Your objective: Restate each line of the listing exactly, without carrying over any pictures.

[Generated shape exercises]

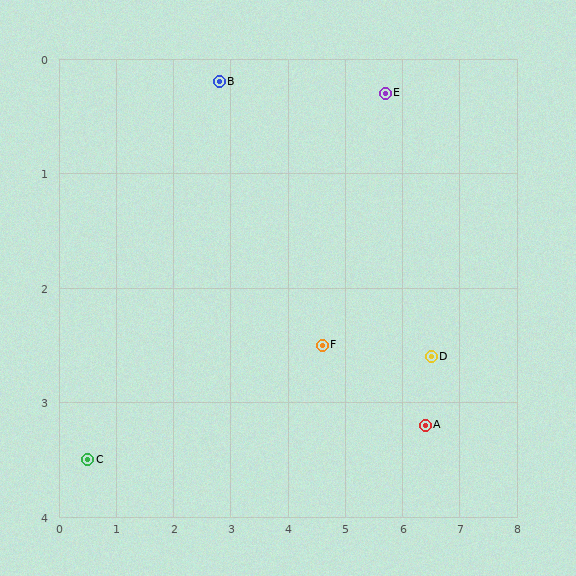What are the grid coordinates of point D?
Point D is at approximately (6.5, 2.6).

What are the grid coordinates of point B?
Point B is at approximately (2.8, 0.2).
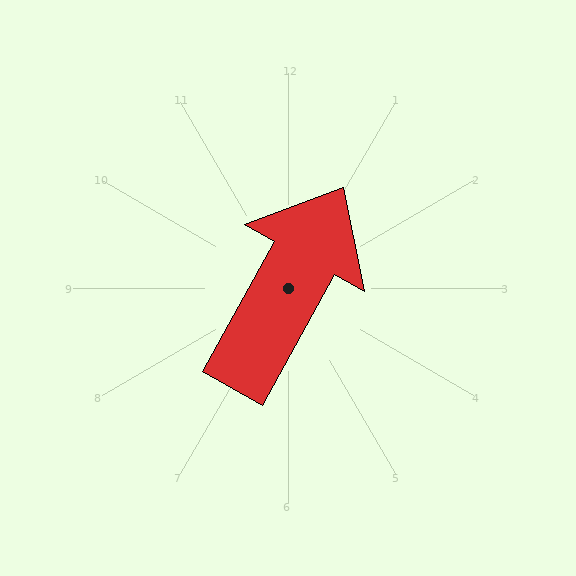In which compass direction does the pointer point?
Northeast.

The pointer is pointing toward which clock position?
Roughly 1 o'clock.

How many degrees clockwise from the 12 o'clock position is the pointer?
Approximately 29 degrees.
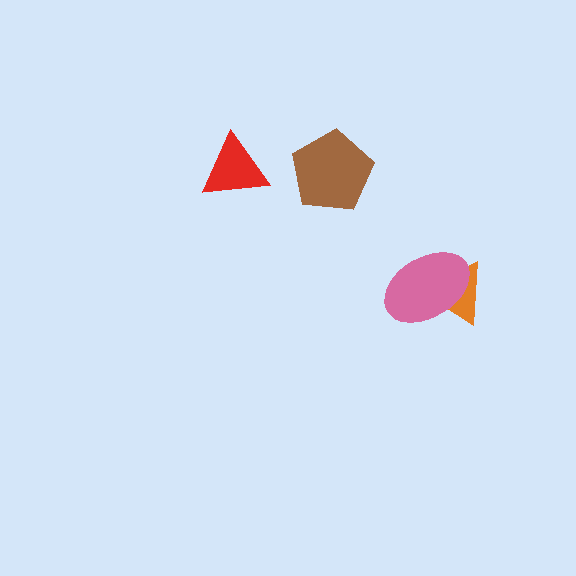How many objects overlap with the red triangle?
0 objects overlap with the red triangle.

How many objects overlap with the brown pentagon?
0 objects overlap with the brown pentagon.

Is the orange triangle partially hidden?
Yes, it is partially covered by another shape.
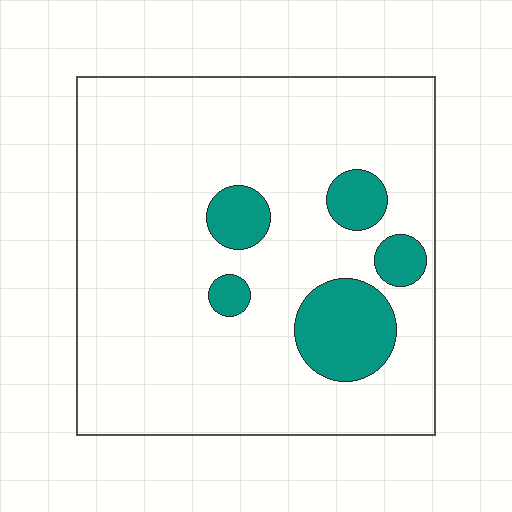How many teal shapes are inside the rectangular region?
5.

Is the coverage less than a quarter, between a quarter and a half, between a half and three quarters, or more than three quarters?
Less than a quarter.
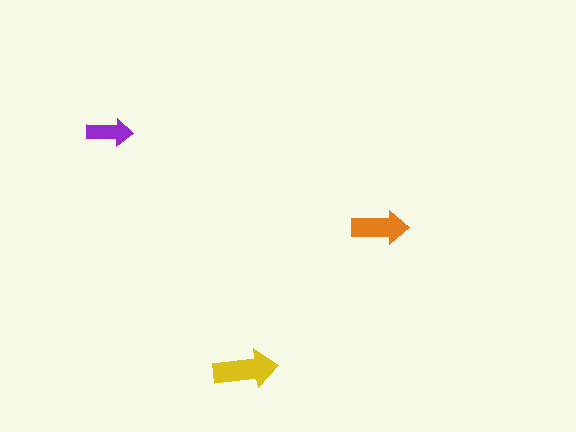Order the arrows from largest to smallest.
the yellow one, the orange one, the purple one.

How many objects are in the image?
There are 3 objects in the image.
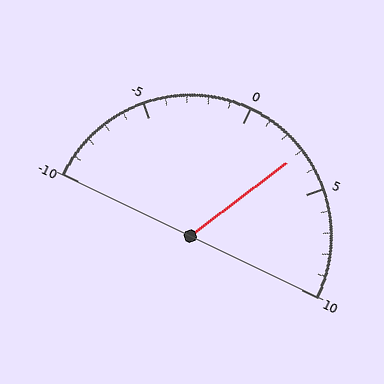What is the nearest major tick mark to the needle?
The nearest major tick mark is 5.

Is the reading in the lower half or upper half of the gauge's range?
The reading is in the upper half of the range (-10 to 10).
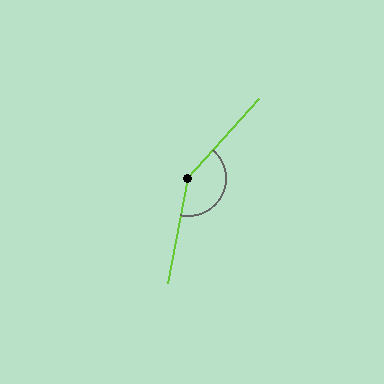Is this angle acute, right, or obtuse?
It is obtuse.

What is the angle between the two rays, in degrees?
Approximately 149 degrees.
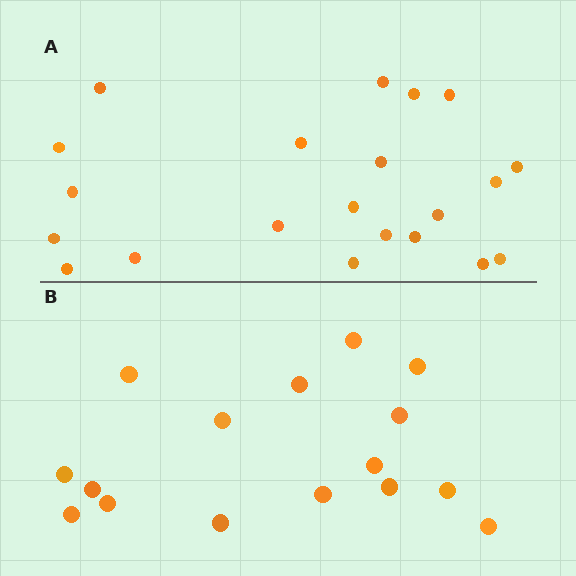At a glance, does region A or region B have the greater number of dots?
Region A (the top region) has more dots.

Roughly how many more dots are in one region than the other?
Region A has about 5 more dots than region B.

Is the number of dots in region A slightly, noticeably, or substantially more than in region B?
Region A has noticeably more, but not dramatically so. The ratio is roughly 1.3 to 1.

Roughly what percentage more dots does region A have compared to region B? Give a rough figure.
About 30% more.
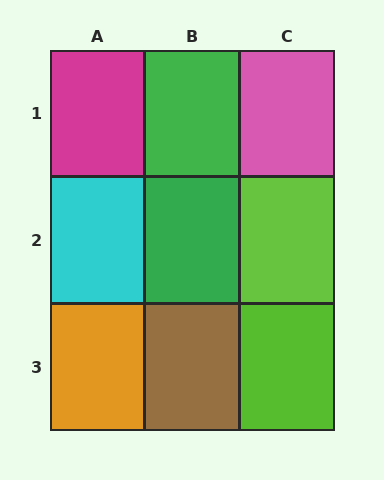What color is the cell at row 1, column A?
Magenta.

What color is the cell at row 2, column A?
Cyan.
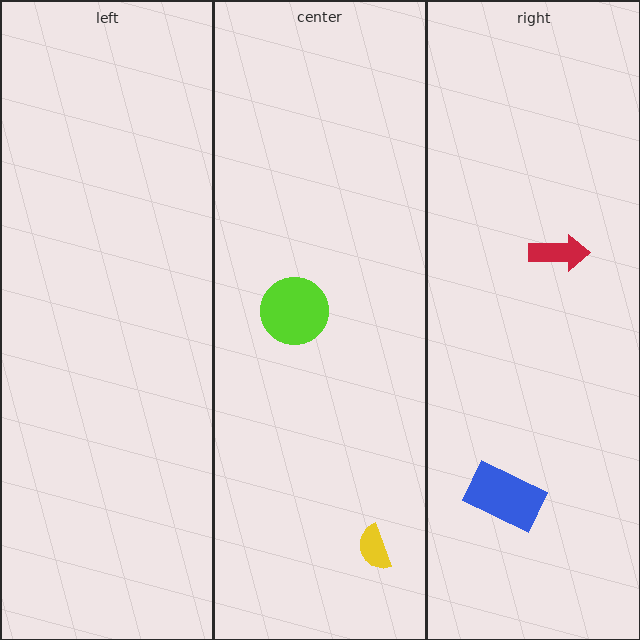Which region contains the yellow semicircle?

Expected output:
What are the grid coordinates of point D?
Point D is at approximately (6.5, 2.6).

What are the grid coordinates of point B?
Point B is at approximately (2.8, 0.2).
In which compass direction does the pointer point?
Northeast.

The pointer is pointing toward which clock position?
Roughly 1 o'clock.

How many degrees clockwise from the 12 o'clock position is the pointer?
Approximately 29 degrees.
How many objects overlap with the red triangle?
0 objects overlap with the red triangle.

How many objects overlap with the brown pentagon?
0 objects overlap with the brown pentagon.

Is the orange triangle partially hidden?
Yes, it is partially covered by another shape.
How many teal shapes are inside the rectangular region?
5.

Is the coverage less than a quarter, between a quarter and a half, between a half and three quarters, or more than three quarters?
Less than a quarter.
Order the arrows from largest to smallest.
the yellow one, the orange one, the purple one.

How many objects are in the image?
There are 3 objects in the image.
What is the nearest major tick mark to the needle?
The nearest major tick mark is 5.

Is the reading in the lower half or upper half of the gauge's range?
The reading is in the upper half of the range (-10 to 10).
Is this angle acute, right, or obtuse?
It is obtuse.

What is the angle between the two rays, in degrees?
Approximately 149 degrees.
At a glance, does region A or region B have the greater number of dots?
Region A (the top region) has more dots.

Roughly how many more dots are in one region than the other?
Region A has about 5 more dots than region B.

Is the number of dots in region A slightly, noticeably, or substantially more than in region B?
Region A has noticeably more, but not dramatically so. The ratio is roughly 1.3 to 1.

Roughly what percentage more dots does region A have compared to region B? Give a rough figure.
About 30% more.
What color is the cell at row 1, column A?
Magenta.

What color is the cell at row 2, column A?
Cyan.
Which region contains the yellow semicircle?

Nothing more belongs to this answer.